▶ **WHAT TO DO**: Exclude the pictures and return every line exactly as written.

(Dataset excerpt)
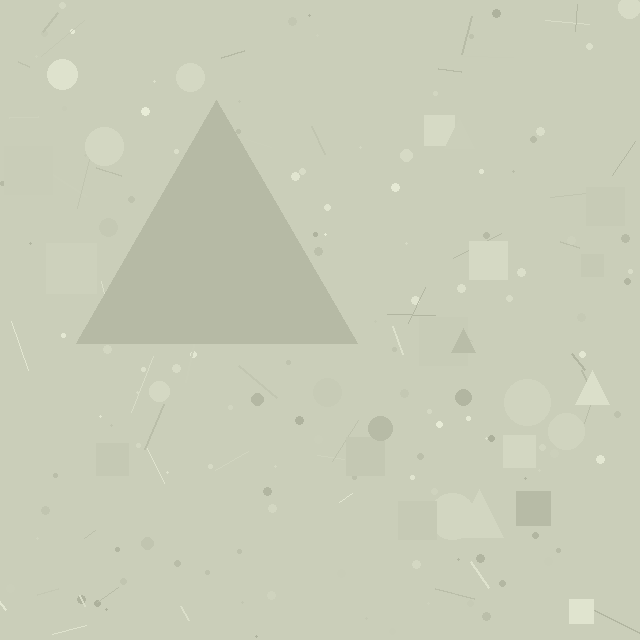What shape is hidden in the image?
A triangle is hidden in the image.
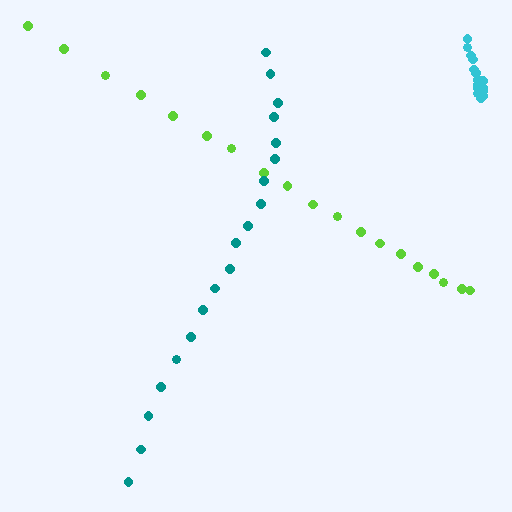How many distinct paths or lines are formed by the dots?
There are 3 distinct paths.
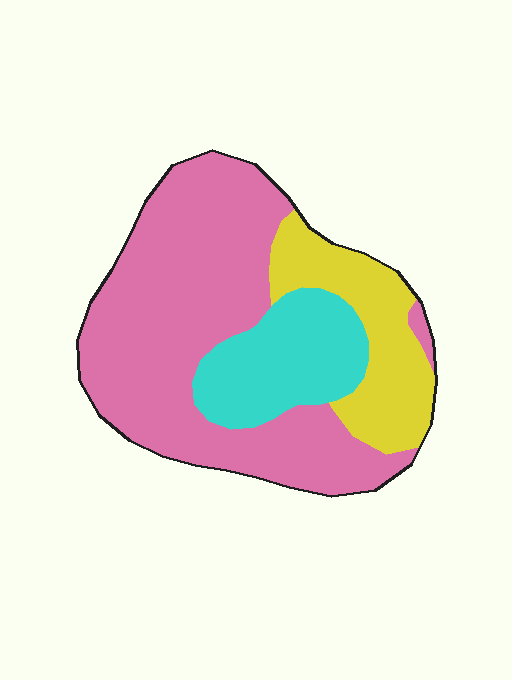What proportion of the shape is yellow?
Yellow covers around 20% of the shape.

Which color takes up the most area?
Pink, at roughly 60%.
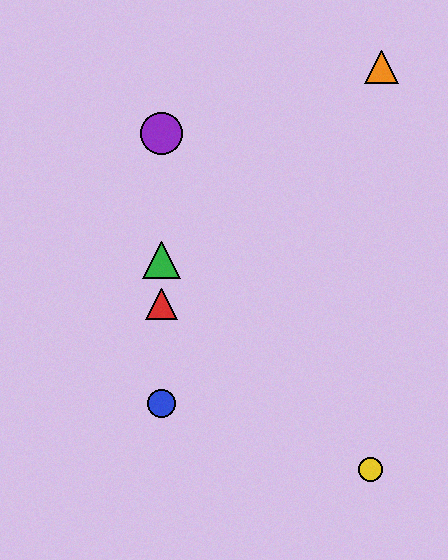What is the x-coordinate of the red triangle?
The red triangle is at x≈161.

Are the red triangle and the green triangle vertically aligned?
Yes, both are at x≈161.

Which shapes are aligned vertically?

▶ **TASK SOLUTION**:
What shape is hidden in the image?
A triangle is hidden in the image.
How many distinct paths or lines are formed by the dots?
There are 3 distinct paths.
What proportion of the shape is yellow?
Yellow covers around 20% of the shape.

Which color takes up the most area?
Pink, at roughly 60%.
What is the x-coordinate of the red triangle?
The red triangle is at x≈161.

Are the red triangle and the green triangle vertically aligned?
Yes, both are at x≈161.

Which shapes are aligned vertically?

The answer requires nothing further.